* **JOB**: Below this line is a listing that includes pictures. Copy exactly, and only, the lines from the one containing "What are the grid coordinates of point C?" through the one containing "What value does"; the pictures do not go in the copy.

═════ MATERIAL PROVIDED ═════

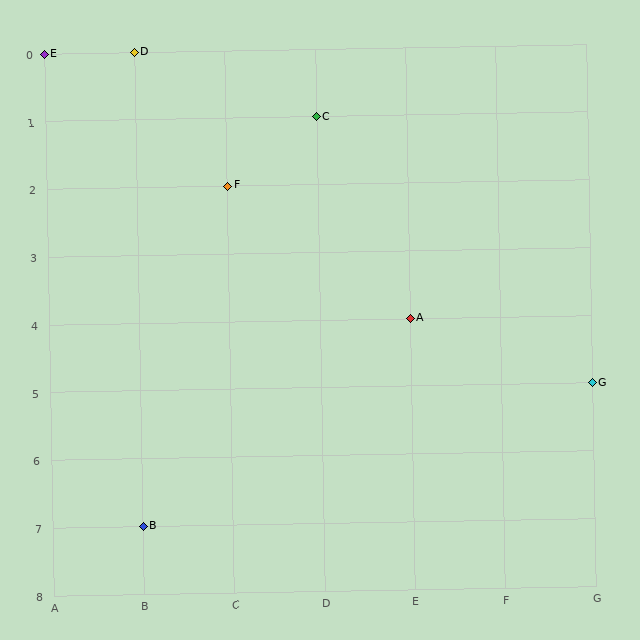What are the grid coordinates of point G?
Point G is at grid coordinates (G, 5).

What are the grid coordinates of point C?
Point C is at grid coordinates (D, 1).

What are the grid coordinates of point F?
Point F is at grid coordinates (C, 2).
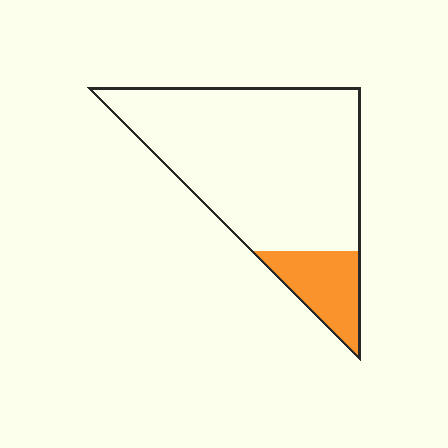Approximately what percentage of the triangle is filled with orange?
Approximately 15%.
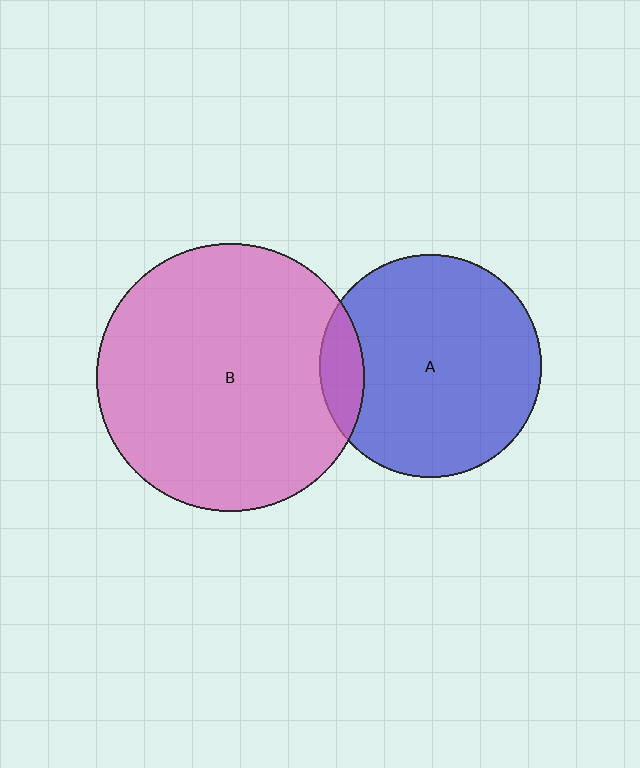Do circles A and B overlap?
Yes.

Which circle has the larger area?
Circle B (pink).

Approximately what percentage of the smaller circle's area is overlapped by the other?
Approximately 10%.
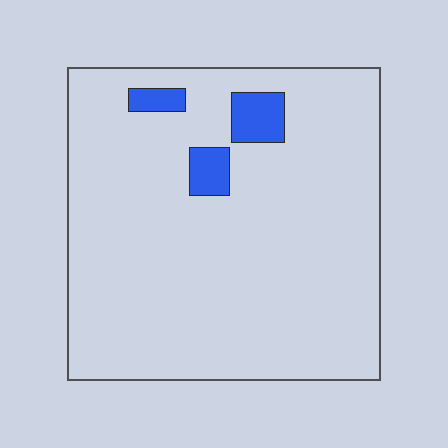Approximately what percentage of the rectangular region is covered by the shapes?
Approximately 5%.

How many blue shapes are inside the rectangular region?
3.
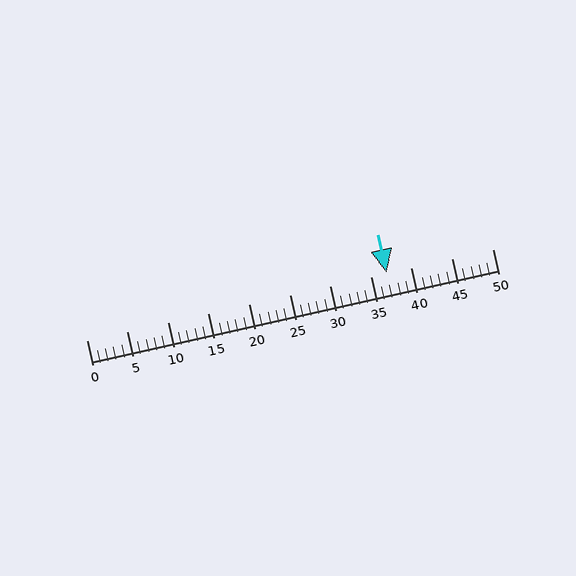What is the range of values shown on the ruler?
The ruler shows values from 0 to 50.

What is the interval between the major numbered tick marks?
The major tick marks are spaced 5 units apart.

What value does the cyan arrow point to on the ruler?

═════
═════ MATERIAL PROVIDED ═════

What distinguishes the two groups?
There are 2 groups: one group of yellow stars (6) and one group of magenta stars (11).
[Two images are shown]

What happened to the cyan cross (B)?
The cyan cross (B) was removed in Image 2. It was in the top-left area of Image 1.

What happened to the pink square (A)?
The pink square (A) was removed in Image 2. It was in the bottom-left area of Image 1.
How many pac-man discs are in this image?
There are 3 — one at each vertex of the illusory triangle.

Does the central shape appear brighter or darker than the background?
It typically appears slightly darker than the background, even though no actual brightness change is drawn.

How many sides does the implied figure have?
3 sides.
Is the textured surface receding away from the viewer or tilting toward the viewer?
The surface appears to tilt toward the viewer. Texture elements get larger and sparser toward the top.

═════
═════ MATERIAL PROVIDED ═════

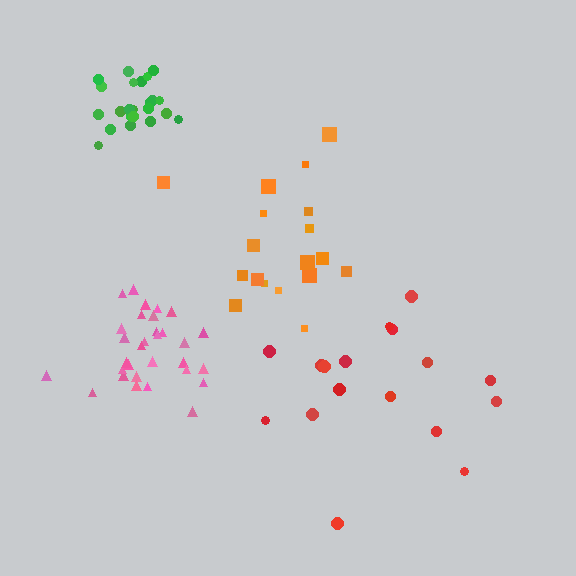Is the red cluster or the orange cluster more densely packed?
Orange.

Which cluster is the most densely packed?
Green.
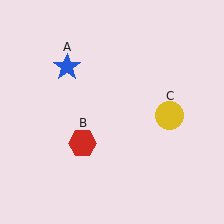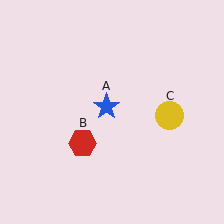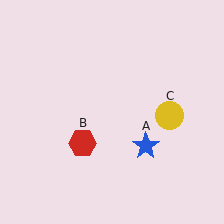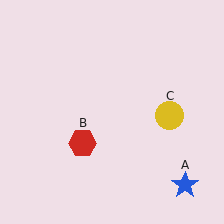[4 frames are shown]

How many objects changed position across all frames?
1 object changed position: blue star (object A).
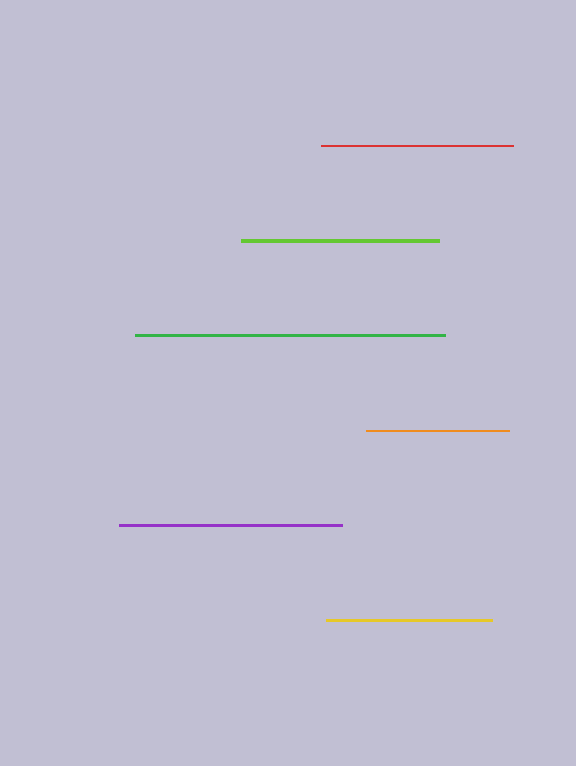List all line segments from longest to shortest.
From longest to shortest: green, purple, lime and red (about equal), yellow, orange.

═════

* **TASK RESULT**:
What are the grid coordinates of point C?
Point C is at grid coordinates (D, 1).

What are the grid coordinates of point F?
Point F is at grid coordinates (C, 2).
Approximately what percentage of the triangle is filled with orange?
Approximately 15%.
Do circles A and B overlap?
Yes.

Which circle has the larger area?
Circle B (pink).

Approximately what percentage of the smaller circle's area is overlapped by the other?
Approximately 10%.
Approximately what percentage of the rectangular region is covered by the shapes?
Approximately 5%.

How many blue shapes are inside the rectangular region?
3.
What is the range of values shown on the ruler?
The ruler shows values from 0 to 50.

What is the interval between the major numbered tick marks?
The major tick marks are spaced 5 units apart.

What value does the cyan arrow point to on the ruler?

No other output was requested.